» **Work to do**
Exactly the lines from the one with "What are the grid coordinates of point C?" through the one with "What are the grid coordinates of point A?", inclusive, are to be repeated, and the pictures are not.

[Lines of data]
== == ==

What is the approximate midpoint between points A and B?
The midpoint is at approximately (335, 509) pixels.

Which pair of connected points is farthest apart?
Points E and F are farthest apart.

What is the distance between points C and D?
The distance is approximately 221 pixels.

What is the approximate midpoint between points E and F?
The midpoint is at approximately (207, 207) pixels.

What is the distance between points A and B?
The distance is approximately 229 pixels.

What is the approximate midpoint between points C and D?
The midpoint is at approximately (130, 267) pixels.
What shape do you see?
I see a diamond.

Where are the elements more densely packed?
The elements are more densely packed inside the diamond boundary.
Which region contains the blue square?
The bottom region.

== == ==

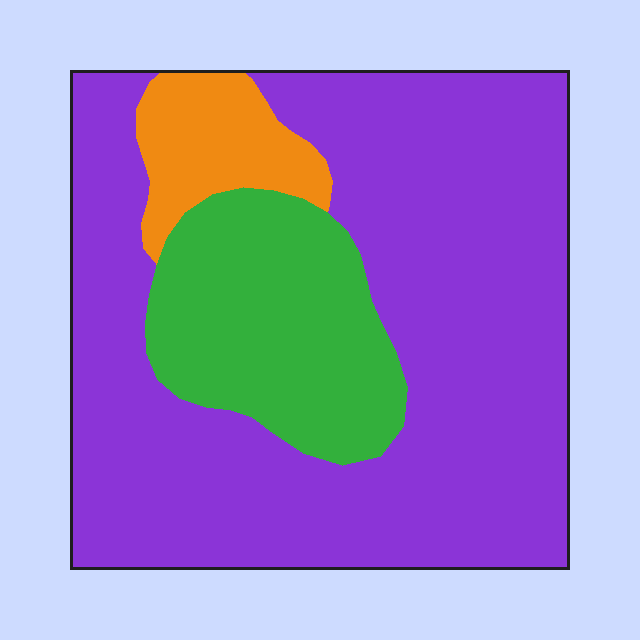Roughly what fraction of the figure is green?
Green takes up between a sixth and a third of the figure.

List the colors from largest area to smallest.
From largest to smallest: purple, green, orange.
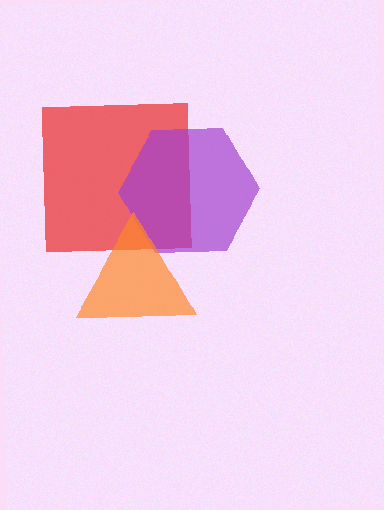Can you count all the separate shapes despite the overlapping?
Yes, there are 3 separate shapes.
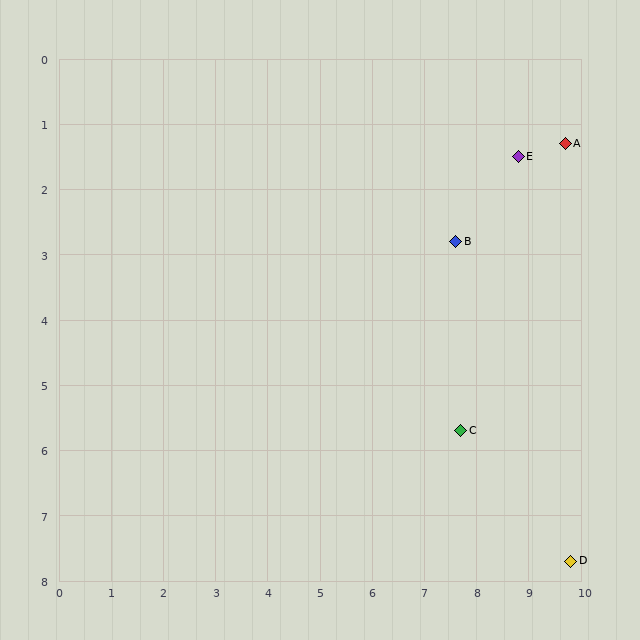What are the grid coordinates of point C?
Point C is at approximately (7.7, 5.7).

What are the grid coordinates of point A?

== == ==

» **Result**
What are the grid coordinates of point C?
Point C is at approximately (7.7, 5.7).

What are the grid coordinates of point A?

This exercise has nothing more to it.